- Request
Skip every picture, and extract verbatim the lines from the line containing "Is the marker" to the line containing "What change would restore the symmetry?", both lines included.

Questions about shape properties:

-- BEGIN --

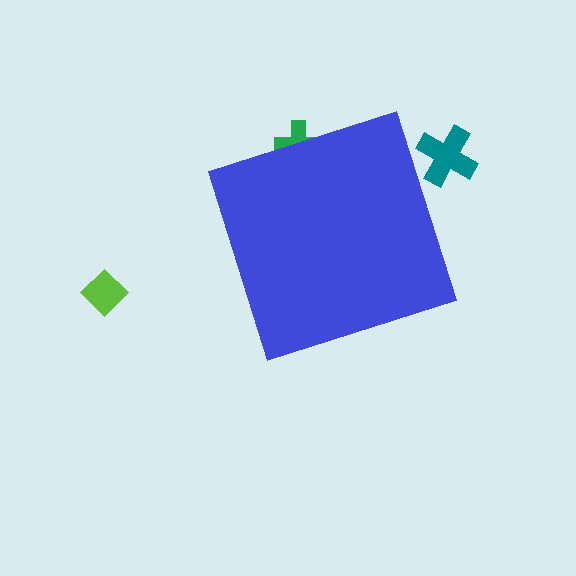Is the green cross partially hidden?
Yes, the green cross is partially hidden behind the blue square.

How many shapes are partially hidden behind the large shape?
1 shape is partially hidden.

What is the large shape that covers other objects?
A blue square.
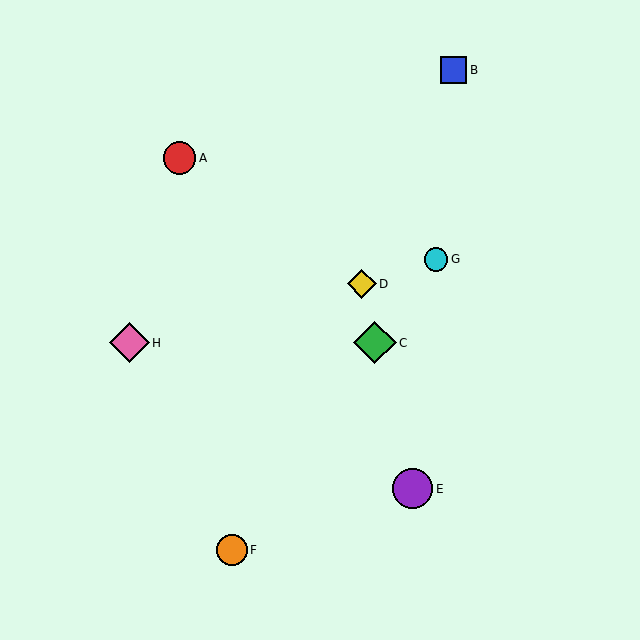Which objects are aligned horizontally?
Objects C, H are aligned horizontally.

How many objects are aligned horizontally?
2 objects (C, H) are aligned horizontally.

-- END --
-- BEGIN --

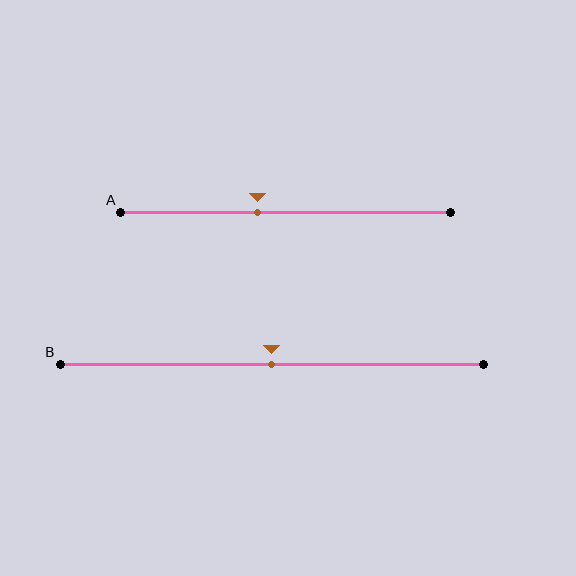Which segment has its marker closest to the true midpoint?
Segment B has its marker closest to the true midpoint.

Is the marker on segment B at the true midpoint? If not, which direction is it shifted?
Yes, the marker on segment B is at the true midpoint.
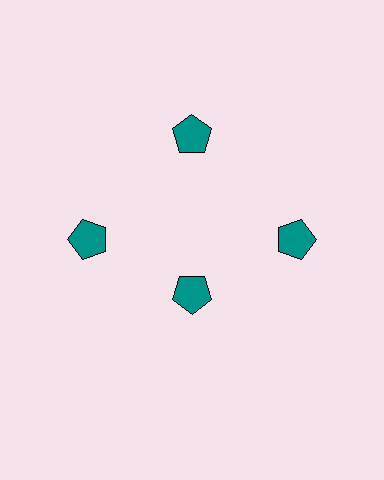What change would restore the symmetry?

-- END --

- Solution to this problem
Is the marker on segment B at the true midpoint? If not, which direction is it shifted?
Yes, the marker on segment B is at the true midpoint.
What change would restore the symmetry?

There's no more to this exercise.